Repeat each line exactly as it is written.

**Listing:**
* BEGIN *
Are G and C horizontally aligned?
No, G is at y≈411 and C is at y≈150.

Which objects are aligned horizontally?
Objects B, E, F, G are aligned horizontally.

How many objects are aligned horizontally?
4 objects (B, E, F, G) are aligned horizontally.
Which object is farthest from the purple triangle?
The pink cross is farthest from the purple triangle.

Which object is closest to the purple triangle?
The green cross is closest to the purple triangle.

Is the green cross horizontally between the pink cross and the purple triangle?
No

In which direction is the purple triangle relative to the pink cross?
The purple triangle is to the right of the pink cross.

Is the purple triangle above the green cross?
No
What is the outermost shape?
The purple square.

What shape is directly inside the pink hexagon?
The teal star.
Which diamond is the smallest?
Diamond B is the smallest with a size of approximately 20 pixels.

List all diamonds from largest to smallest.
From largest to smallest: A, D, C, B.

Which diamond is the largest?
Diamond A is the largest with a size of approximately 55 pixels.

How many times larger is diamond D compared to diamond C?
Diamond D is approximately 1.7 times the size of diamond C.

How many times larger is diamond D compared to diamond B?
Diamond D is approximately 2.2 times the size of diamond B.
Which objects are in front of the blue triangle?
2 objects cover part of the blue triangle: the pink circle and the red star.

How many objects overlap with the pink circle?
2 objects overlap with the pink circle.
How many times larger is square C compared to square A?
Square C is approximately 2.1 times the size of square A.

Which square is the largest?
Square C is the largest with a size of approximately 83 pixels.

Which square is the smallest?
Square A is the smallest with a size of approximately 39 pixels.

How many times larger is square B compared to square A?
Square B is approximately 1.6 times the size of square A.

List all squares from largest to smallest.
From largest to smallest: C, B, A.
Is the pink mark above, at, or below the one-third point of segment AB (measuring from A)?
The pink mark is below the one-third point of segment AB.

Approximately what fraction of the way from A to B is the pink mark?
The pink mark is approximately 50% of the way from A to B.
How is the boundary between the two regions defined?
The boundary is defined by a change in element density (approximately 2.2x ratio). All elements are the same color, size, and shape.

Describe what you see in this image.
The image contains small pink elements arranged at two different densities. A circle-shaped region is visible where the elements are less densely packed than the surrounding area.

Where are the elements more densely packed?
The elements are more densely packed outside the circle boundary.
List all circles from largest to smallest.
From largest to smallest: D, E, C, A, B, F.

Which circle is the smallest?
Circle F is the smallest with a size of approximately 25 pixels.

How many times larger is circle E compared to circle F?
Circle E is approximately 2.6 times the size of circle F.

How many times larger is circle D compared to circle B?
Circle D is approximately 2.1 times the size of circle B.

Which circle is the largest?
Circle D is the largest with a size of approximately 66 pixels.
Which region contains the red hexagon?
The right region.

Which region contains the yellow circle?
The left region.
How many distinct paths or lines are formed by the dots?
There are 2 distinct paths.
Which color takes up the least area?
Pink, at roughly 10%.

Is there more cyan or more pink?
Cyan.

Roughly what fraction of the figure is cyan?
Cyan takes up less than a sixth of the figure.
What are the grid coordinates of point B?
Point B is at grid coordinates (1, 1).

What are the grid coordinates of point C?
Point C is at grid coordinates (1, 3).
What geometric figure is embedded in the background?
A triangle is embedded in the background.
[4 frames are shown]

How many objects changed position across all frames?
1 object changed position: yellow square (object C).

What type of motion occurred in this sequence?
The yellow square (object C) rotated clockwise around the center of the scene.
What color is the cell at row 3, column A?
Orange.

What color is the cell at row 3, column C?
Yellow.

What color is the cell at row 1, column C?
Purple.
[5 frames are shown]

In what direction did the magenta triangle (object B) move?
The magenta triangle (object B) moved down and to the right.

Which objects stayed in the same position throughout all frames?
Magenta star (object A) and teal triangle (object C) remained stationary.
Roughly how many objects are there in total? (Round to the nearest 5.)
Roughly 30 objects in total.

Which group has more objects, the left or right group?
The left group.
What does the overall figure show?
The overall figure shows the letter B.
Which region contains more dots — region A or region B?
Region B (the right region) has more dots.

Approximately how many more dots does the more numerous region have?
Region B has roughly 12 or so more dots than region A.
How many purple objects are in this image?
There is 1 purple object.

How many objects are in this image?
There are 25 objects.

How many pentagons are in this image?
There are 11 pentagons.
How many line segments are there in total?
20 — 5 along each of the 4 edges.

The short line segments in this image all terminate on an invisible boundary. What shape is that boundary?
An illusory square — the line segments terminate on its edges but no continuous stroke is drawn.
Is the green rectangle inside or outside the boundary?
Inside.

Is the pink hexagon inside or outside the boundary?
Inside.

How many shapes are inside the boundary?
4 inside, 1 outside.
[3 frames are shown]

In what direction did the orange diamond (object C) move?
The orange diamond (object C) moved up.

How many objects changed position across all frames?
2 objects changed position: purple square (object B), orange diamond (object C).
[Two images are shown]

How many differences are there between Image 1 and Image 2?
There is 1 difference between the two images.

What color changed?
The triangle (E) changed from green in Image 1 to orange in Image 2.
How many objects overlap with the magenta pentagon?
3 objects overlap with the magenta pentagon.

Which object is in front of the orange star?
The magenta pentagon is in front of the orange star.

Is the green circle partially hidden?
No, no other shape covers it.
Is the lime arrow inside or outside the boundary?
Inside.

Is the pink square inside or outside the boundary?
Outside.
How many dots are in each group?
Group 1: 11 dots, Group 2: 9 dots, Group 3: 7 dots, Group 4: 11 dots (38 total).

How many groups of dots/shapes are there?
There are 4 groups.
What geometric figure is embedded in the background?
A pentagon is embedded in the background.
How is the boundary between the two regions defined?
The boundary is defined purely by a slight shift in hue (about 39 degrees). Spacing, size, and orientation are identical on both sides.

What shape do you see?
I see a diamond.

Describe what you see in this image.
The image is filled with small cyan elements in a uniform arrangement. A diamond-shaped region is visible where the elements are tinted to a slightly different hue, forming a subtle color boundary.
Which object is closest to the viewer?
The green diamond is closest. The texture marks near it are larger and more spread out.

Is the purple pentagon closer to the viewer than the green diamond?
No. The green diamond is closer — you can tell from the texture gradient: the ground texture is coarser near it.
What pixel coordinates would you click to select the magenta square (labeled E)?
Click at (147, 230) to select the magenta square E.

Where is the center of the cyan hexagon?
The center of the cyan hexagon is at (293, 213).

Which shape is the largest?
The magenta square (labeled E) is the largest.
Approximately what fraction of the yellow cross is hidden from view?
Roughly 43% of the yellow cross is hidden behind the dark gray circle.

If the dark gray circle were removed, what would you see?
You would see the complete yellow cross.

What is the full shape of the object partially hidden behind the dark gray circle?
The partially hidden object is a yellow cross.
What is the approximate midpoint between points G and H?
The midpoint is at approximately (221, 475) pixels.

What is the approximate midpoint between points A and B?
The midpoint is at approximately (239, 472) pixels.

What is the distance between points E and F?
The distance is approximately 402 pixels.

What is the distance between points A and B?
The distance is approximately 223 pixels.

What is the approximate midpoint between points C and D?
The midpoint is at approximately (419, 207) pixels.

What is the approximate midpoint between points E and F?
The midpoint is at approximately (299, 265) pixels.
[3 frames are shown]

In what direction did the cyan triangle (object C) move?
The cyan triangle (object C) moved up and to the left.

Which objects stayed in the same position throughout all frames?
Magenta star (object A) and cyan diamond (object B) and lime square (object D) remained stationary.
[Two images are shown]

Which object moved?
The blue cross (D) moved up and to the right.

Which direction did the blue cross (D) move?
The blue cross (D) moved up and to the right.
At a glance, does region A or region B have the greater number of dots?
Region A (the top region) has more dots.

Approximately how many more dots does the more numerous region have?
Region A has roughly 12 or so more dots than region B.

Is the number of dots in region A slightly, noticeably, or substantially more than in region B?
* END *
**Result for this exercise:**
Are G and C horizontally aligned?
No, G is at y≈411 and C is at y≈150.

Which objects are aligned horizontally?
Objects B, E, F, G are aligned horizontally.

How many objects are aligned horizontally?
4 objects (B, E, F, G) are aligned horizontally.
Which object is farthest from the purple triangle?
The pink cross is farthest from the purple triangle.

Which object is closest to the purple triangle?
The green cross is closest to the purple triangle.

Is the green cross horizontally between the pink cross and the purple triangle?
No

In which direction is the purple triangle relative to the pink cross?
The purple triangle is to the right of the pink cross.

Is the purple triangle above the green cross?
No
What is the outermost shape?
The purple square.

What shape is directly inside the pink hexagon?
The teal star.
Which diamond is the smallest?
Diamond B is the smallest with a size of approximately 20 pixels.

List all diamonds from largest to smallest.
From largest to smallest: A, D, C, B.

Which diamond is the largest?
Diamond A is the largest with a size of approximately 55 pixels.

How many times larger is diamond D compared to diamond C?
Diamond D is approximately 1.7 times the size of diamond C.

How many times larger is diamond D compared to diamond B?
Diamond D is approximately 2.2 times the size of diamond B.
Which objects are in front of the blue triangle?
2 objects cover part of the blue triangle: the pink circle and the red star.

How many objects overlap with the pink circle?
2 objects overlap with the pink circle.
How many times larger is square C compared to square A?
Square C is approximately 2.1 times the size of square A.

Which square is the largest?
Square C is the largest with a size of approximately 83 pixels.

Which square is the smallest?
Square A is the smallest with a size of approximately 39 pixels.

How many times larger is square B compared to square A?
Square B is approximately 1.6 times the size of square A.

List all squares from largest to smallest.
From largest to smallest: C, B, A.
Is the pink mark above, at, or below the one-third point of segment AB (measuring from A)?
The pink mark is below the one-third point of segment AB.

Approximately what fraction of the way from A to B is the pink mark?
The pink mark is approximately 50% of the way from A to B.
How is the boundary between the two regions defined?
The boundary is defined by a change in element density (approximately 2.2x ratio). All elements are the same color, size, and shape.

Describe what you see in this image.
The image contains small pink elements arranged at two different densities. A circle-shaped region is visible where the elements are less densely packed than the surrounding area.

Where are the elements more densely packed?
The elements are more densely packed outside the circle boundary.
List all circles from largest to smallest.
From largest to smallest: D, E, C, A, B, F.

Which circle is the smallest?
Circle F is the smallest with a size of approximately 25 pixels.

How many times larger is circle E compared to circle F?
Circle E is approximately 2.6 times the size of circle F.

How many times larger is circle D compared to circle B?
Circle D is approximately 2.1 times the size of circle B.

Which circle is the largest?
Circle D is the largest with a size of approximately 66 pixels.
Which region contains the red hexagon?
The right region.

Which region contains the yellow circle?
The left region.
How many distinct paths or lines are formed by the dots?
There are 2 distinct paths.
Which color takes up the least area?
Pink, at roughly 10%.

Is there more cyan or more pink?
Cyan.

Roughly what fraction of the figure is cyan?
Cyan takes up less than a sixth of the figure.
What are the grid coordinates of point B?
Point B is at grid coordinates (1, 1).

What are the grid coordinates of point C?
Point C is at grid coordinates (1, 3).
What geometric figure is embedded in the background?
A triangle is embedded in the background.
[4 frames are shown]

How many objects changed position across all frames?
1 object changed position: yellow square (object C).

What type of motion occurred in this sequence?
The yellow square (object C) rotated clockwise around the center of the scene.
What color is the cell at row 3, column A?
Orange.

What color is the cell at row 3, column C?
Yellow.

What color is the cell at row 1, column C?
Purple.
[5 frames are shown]

In what direction did the magenta triangle (object B) move?
The magenta triangle (object B) moved down and to the right.

Which objects stayed in the same position throughout all frames?
Magenta star (object A) and teal triangle (object C) remained stationary.
Roughly how many objects are there in total? (Round to the nearest 5.)
Roughly 30 objects in total.

Which group has more objects, the left or right group?
The left group.
What does the overall figure show?
The overall figure shows the letter B.
Which region contains more dots — region A or region B?
Region B (the right region) has more dots.

Approximately how many more dots does the more numerous region have?
Region B has roughly 12 or so more dots than region A.
How many purple objects are in this image?
There is 1 purple object.

How many objects are in this image?
There are 25 objects.

How many pentagons are in this image?
There are 11 pentagons.
How many line segments are there in total?
20 — 5 along each of the 4 edges.

The short line segments in this image all terminate on an invisible boundary. What shape is that boundary?
An illusory square — the line segments terminate on its edges but no continuous stroke is drawn.
Is the green rectangle inside or outside the boundary?
Inside.

Is the pink hexagon inside or outside the boundary?
Inside.

How many shapes are inside the boundary?
4 inside, 1 outside.
[3 frames are shown]

In what direction did the orange diamond (object C) move?
The orange diamond (object C) moved up.

How many objects changed position across all frames?
2 objects changed position: purple square (object B), orange diamond (object C).
[Two images are shown]

How many differences are there between Image 1 and Image 2?
There is 1 difference between the two images.

What color changed?
The triangle (E) changed from green in Image 1 to orange in Image 2.
How many objects overlap with the magenta pentagon?
3 objects overlap with the magenta pentagon.

Which object is in front of the orange star?
The magenta pentagon is in front of the orange star.

Is the green circle partially hidden?
No, no other shape covers it.
Is the lime arrow inside or outside the boundary?
Inside.

Is the pink square inside or outside the boundary?
Outside.
How many dots are in each group?
Group 1: 11 dots, Group 2: 9 dots, Group 3: 7 dots, Group 4: 11 dots (38 total).

How many groups of dots/shapes are there?
There are 4 groups.
What geometric figure is embedded in the background?
A pentagon is embedded in the background.
How is the boundary between the two regions defined?
The boundary is defined purely by a slight shift in hue (about 39 degrees). Spacing, size, and orientation are identical on both sides.

What shape do you see?
I see a diamond.

Describe what you see in this image.
The image is filled with small cyan elements in a uniform arrangement. A diamond-shaped region is visible where the elements are tinted to a slightly different hue, forming a subtle color boundary.
Which object is closest to the viewer?
The green diamond is closest. The texture marks near it are larger and more spread out.

Is the purple pentagon closer to the viewer than the green diamond?
No. The green diamond is closer — you can tell from the texture gradient: the ground texture is coarser near it.
What pixel coordinates would you click to select the magenta square (labeled E)?
Click at (147, 230) to select the magenta square E.

Where is the center of the cyan hexagon?
The center of the cyan hexagon is at (293, 213).

Which shape is the largest?
The magenta square (labeled E) is the largest.
Approximately what fraction of the yellow cross is hidden from view?
Roughly 43% of the yellow cross is hidden behind the dark gray circle.

If the dark gray circle were removed, what would you see?
You would see the complete yellow cross.

What is the full shape of the object partially hidden behind the dark gray circle?
The partially hidden object is a yellow cross.
What is the approximate midpoint between points G and H?
The midpoint is at approximately (221, 475) pixels.

What is the approximate midpoint between points A and B?
The midpoint is at approximately (239, 472) pixels.

What is the distance between points E and F?
The distance is approximately 402 pixels.

What is the distance between points A and B?
The distance is approximately 223 pixels.

What is the approximate midpoint between points C and D?
The midpoint is at approximately (419, 207) pixels.

What is the approximate midpoint between points E and F?
The midpoint is at approximately (299, 265) pixels.
[3 frames are shown]

In what direction did the cyan triangle (object C) move?
The cyan triangle (object C) moved up and to the left.

Which objects stayed in the same position throughout all frames?
Magenta star (object A) and cyan diamond (object B) and lime square (object D) remained stationary.
[Two images are shown]

Which object moved?
The blue cross (D) moved up and to the right.

Which direction did the blue cross (D) move?
The blue cross (D) moved up and to the right.
At a glance, does region A or region B have the greater number of dots?
Region A (the top region) has more dots.

Approximately how many more dots does the more numerous region have?
Region A has roughly 12 or so more dots than region B.

Is the number of dots in region A slightly, noticeably, or substantially more than in region B?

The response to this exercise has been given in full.